Exercise goal: Give again, unaltered, the line with "What should go in the cell marked with '?'?" and all lines that follow it in the listing below, minus any pictures.

Records to process:

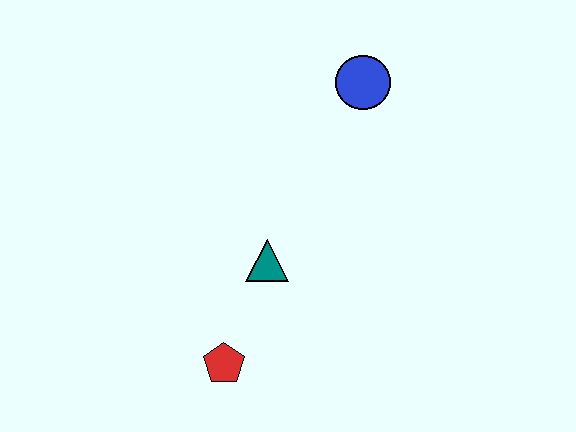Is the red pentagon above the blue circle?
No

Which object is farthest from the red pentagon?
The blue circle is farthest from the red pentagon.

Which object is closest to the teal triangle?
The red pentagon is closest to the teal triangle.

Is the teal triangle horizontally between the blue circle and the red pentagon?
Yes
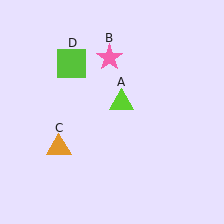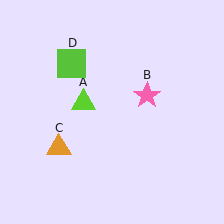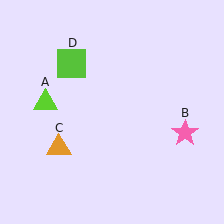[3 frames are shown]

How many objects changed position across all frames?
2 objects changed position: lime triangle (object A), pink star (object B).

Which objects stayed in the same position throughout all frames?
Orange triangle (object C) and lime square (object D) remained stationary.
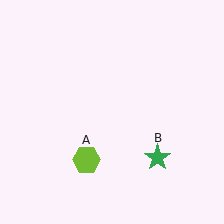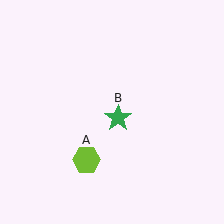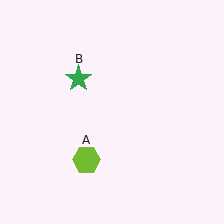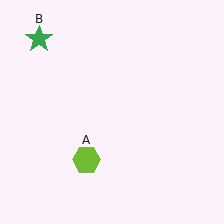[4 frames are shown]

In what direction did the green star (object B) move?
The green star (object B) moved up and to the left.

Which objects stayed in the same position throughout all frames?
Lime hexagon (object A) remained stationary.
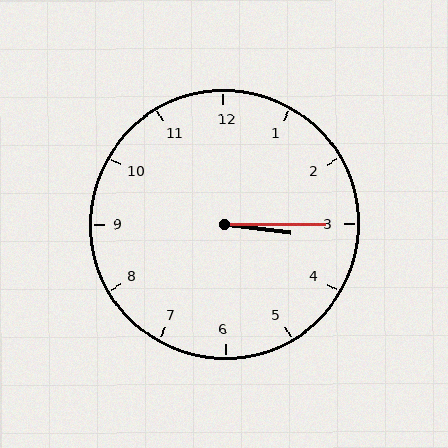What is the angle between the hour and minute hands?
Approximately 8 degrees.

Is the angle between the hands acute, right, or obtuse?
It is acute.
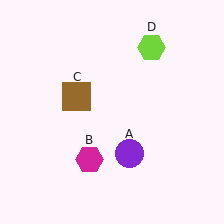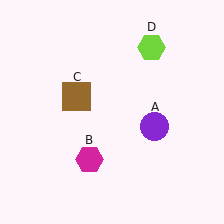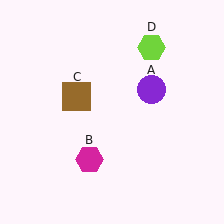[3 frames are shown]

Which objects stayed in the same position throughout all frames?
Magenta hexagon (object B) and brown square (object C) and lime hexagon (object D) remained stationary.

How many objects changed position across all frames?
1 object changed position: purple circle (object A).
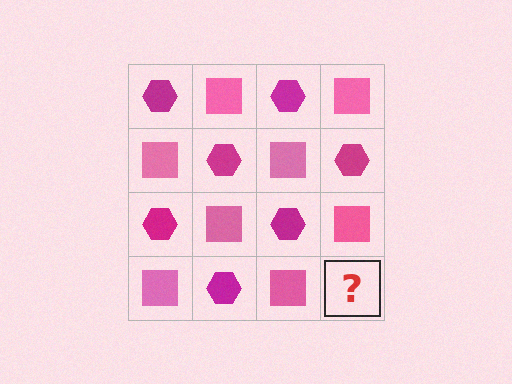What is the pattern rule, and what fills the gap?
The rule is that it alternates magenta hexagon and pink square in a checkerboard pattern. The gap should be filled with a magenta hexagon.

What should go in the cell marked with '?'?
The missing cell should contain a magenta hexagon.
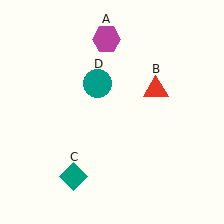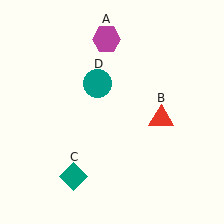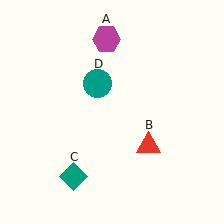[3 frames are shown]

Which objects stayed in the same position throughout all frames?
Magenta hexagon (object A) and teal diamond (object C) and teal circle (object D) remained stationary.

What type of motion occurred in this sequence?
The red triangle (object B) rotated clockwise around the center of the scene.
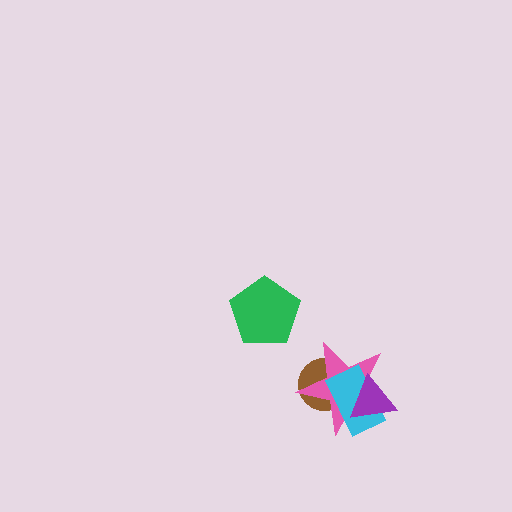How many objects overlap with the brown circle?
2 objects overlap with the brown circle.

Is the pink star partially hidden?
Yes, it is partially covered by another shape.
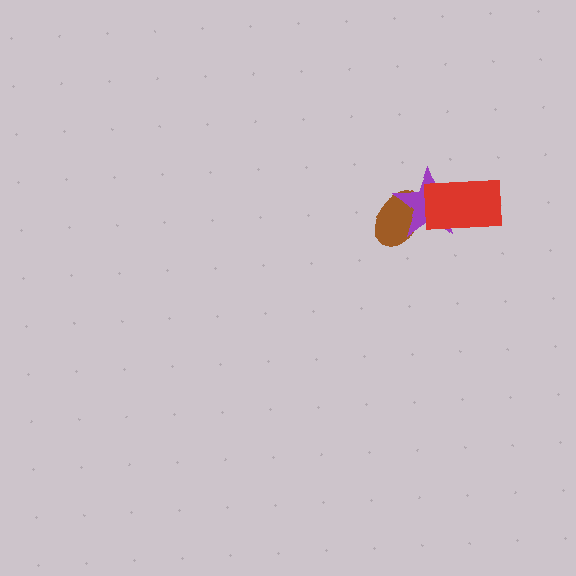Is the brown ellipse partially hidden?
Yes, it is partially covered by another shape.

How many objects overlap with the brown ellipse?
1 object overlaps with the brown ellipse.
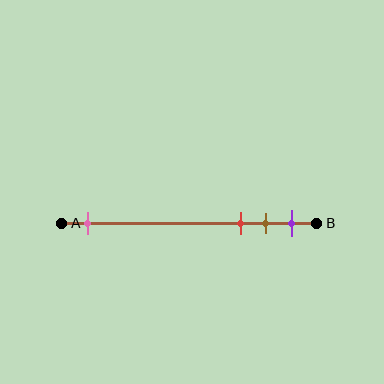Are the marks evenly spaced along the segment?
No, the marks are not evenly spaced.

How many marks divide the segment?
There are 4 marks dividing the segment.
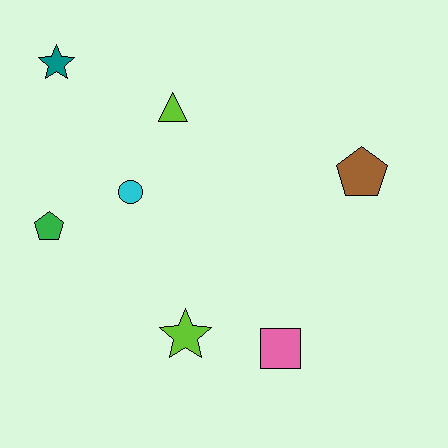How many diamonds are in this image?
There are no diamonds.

Exercise answer:
What should go in the cell marked with '?'?
The missing cell should contain a magenta hexagon.
[3 frames are shown]

Which objects stayed in the same position throughout all frames?
Magenta hexagon (object A) and teal diamond (object C) and teal circle (object D) remained stationary.

What type of motion occurred in this sequence?
The red triangle (object B) rotated clockwise around the center of the scene.
How many objects overlap with the brown circle?
2 objects overlap with the brown circle.

Is the pink star partially hidden?
Yes, it is partially covered by another shape.
Is the brown ellipse partially hidden?
Yes, it is partially covered by another shape.

How many objects overlap with the brown ellipse?
1 object overlaps with the brown ellipse.
Are the marks evenly spaced along the segment?
No, the marks are not evenly spaced.

How many marks divide the segment?
There are 4 marks dividing the segment.
How many diamonds are in this image?
There are no diamonds.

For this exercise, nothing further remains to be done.